- Aim of the task
Copy the records below exactly, from the line containing "Approximately how many" through the last line, and leave out every picture.

━━ Supplied data ━━

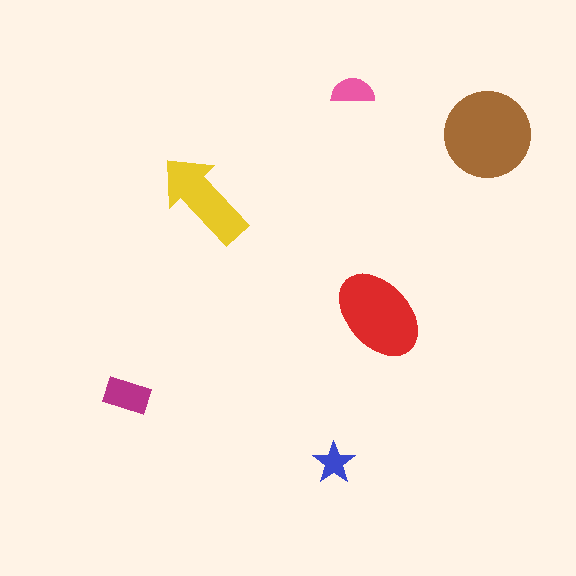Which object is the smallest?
The blue star.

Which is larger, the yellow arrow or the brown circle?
The brown circle.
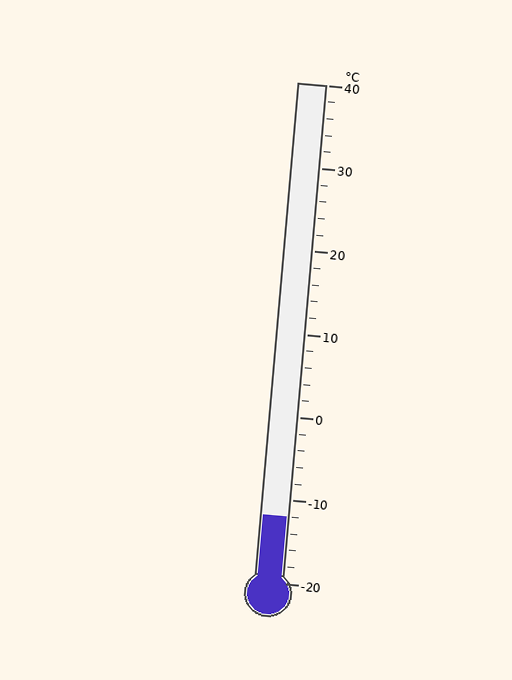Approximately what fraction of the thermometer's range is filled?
The thermometer is filled to approximately 15% of its range.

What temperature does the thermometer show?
The thermometer shows approximately -12°C.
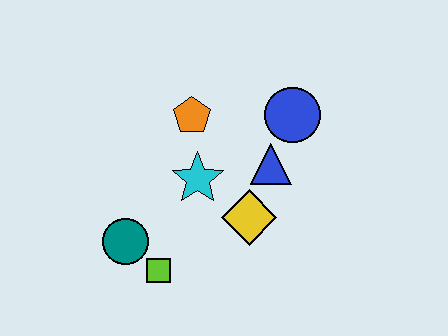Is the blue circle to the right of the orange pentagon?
Yes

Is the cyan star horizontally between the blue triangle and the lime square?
Yes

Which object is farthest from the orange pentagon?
The lime square is farthest from the orange pentagon.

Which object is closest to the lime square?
The teal circle is closest to the lime square.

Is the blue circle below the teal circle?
No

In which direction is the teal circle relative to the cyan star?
The teal circle is to the left of the cyan star.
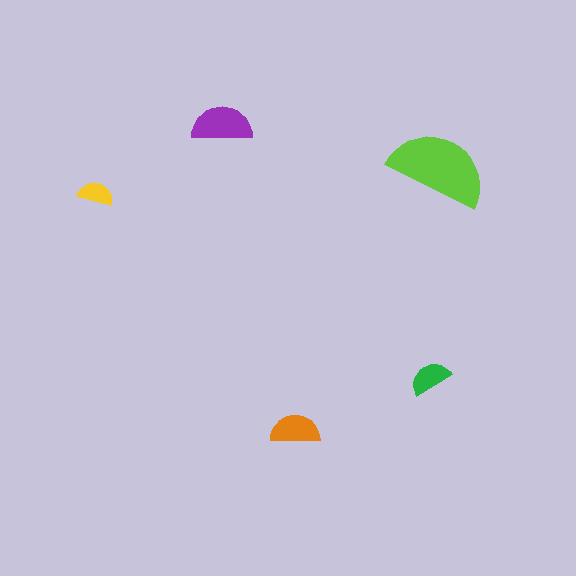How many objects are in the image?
There are 5 objects in the image.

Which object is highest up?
The purple semicircle is topmost.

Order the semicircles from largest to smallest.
the lime one, the purple one, the orange one, the green one, the yellow one.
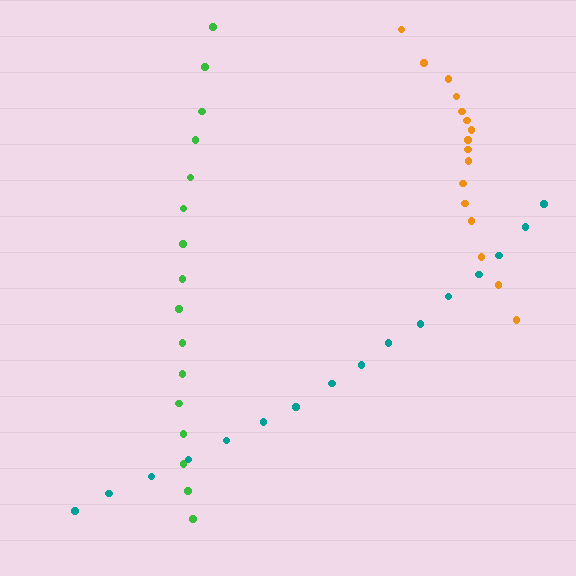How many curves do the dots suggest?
There are 3 distinct paths.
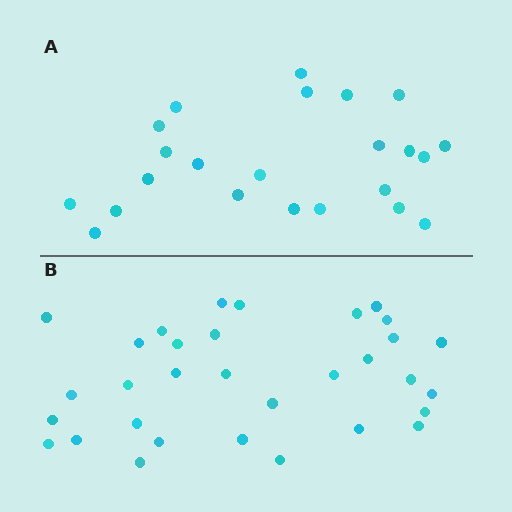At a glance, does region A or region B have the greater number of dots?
Region B (the bottom region) has more dots.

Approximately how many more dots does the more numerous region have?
Region B has roughly 8 or so more dots than region A.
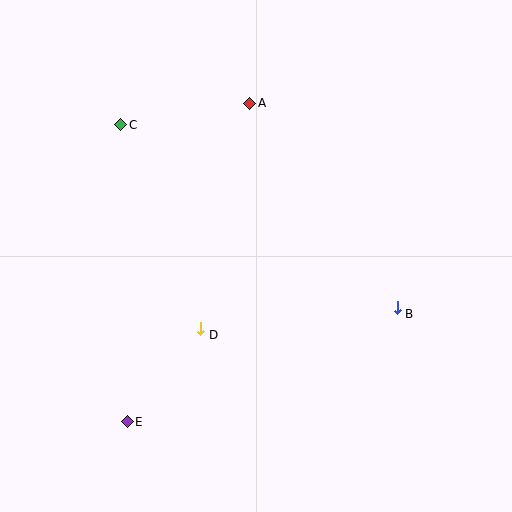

━━━

- Solution
Approximately how many more dots does the more numerous region have?
Region B has roughly 8 or so more dots than region A.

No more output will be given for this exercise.